→ GIVEN PROBLEM
Return exactly the lines of the entries that start at the line containing "Complete the grid: what" and continue to the last line. Omit the pictures.

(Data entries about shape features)
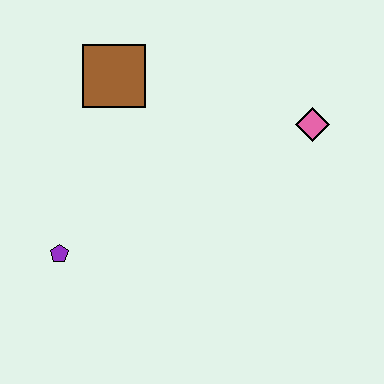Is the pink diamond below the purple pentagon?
No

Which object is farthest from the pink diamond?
The purple pentagon is farthest from the pink diamond.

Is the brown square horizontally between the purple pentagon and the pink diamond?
Yes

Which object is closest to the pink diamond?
The brown square is closest to the pink diamond.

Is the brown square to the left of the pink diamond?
Yes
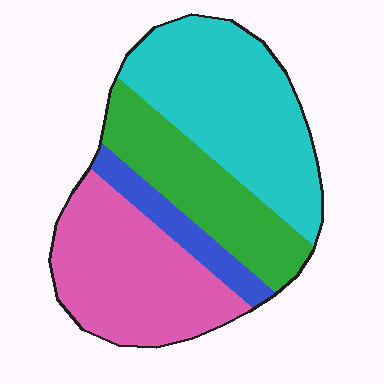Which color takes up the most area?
Cyan, at roughly 35%.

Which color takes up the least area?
Blue, at roughly 10%.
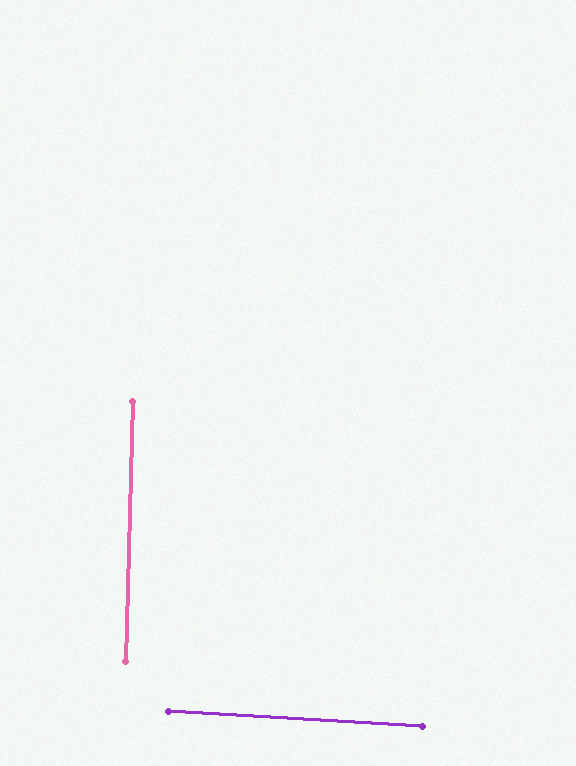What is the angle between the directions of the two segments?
Approximately 88 degrees.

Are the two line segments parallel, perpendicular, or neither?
Perpendicular — they meet at approximately 88°.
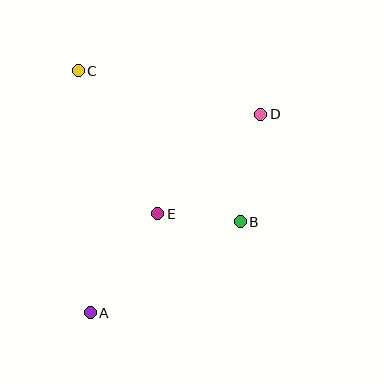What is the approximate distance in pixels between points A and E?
The distance between A and E is approximately 120 pixels.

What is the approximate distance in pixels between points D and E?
The distance between D and E is approximately 143 pixels.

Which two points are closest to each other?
Points B and E are closest to each other.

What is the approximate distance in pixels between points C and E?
The distance between C and E is approximately 164 pixels.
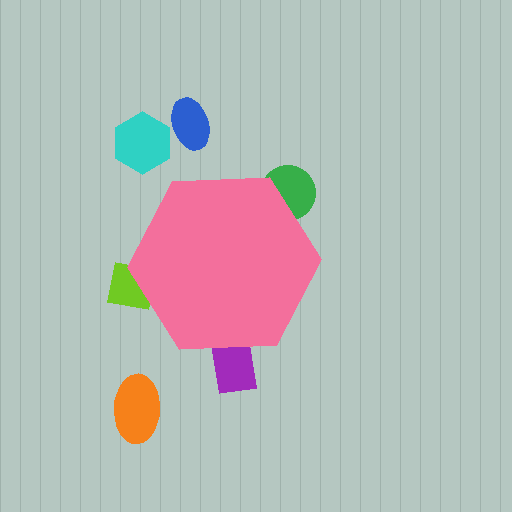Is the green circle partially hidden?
Yes, the green circle is partially hidden behind the pink hexagon.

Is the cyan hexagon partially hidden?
No, the cyan hexagon is fully visible.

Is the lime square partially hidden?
Yes, the lime square is partially hidden behind the pink hexagon.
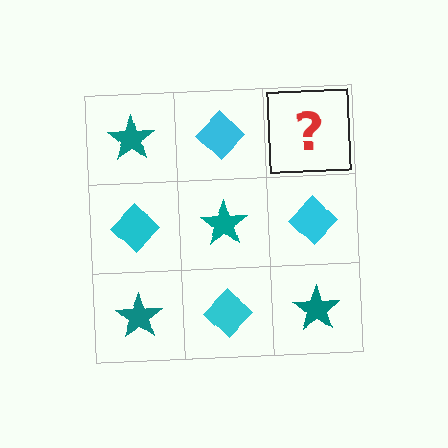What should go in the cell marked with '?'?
The missing cell should contain a teal star.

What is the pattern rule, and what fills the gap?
The rule is that it alternates teal star and cyan diamond in a checkerboard pattern. The gap should be filled with a teal star.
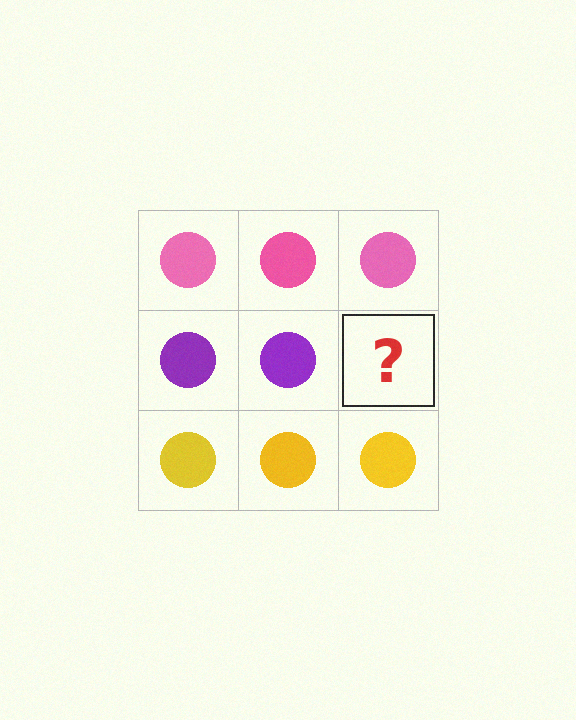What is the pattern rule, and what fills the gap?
The rule is that each row has a consistent color. The gap should be filled with a purple circle.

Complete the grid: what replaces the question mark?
The question mark should be replaced with a purple circle.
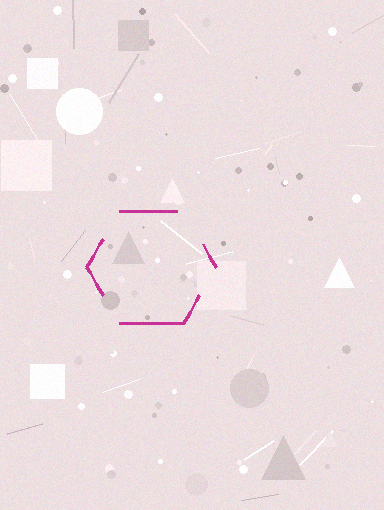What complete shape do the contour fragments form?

→ RESPONSE
Complete the grid: what replaces the question mark?
The question mark should be replaced with a purple circle.
What complete shape do the contour fragments form?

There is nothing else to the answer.